**** Supplied records ****

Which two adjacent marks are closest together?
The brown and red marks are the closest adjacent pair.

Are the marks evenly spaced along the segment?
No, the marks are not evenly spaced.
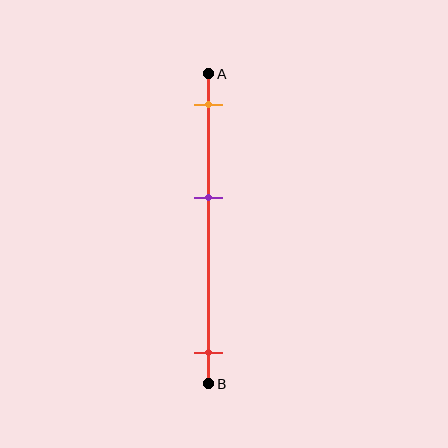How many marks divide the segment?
There are 3 marks dividing the segment.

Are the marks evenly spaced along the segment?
No, the marks are not evenly spaced.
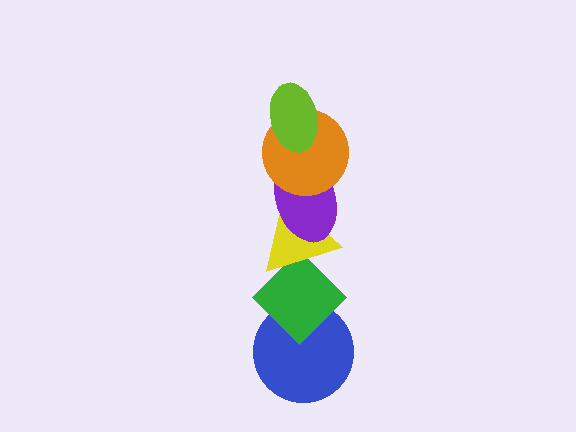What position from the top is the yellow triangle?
The yellow triangle is 4th from the top.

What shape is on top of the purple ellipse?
The orange circle is on top of the purple ellipse.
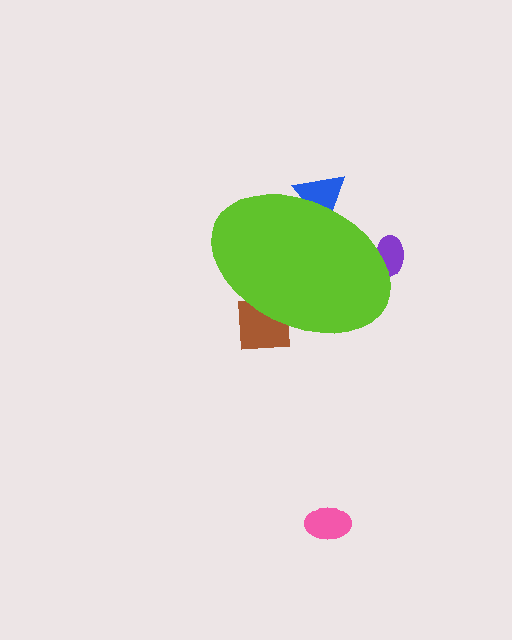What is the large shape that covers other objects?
A lime ellipse.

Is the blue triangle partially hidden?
Yes, the blue triangle is partially hidden behind the lime ellipse.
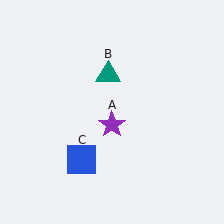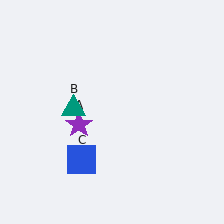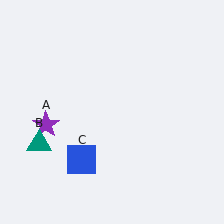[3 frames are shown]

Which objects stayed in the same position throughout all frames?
Blue square (object C) remained stationary.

****

◆ Task to carry out:
Beginning at the line that contains "What position from", give the remaining lines of the records again exactly, through the last one. Leave out pictures.

◆ Task solution:
What position from the top is the yellow triangle?
The yellow triangle is 4th from the top.

What shape is on top of the purple ellipse?
The orange circle is on top of the purple ellipse.
What is the large shape that covers other objects?
A lime ellipse.

Is the blue triangle partially hidden?
Yes, the blue triangle is partially hidden behind the lime ellipse.
[3 frames are shown]

Which objects stayed in the same position throughout all frames?
Blue square (object C) remained stationary.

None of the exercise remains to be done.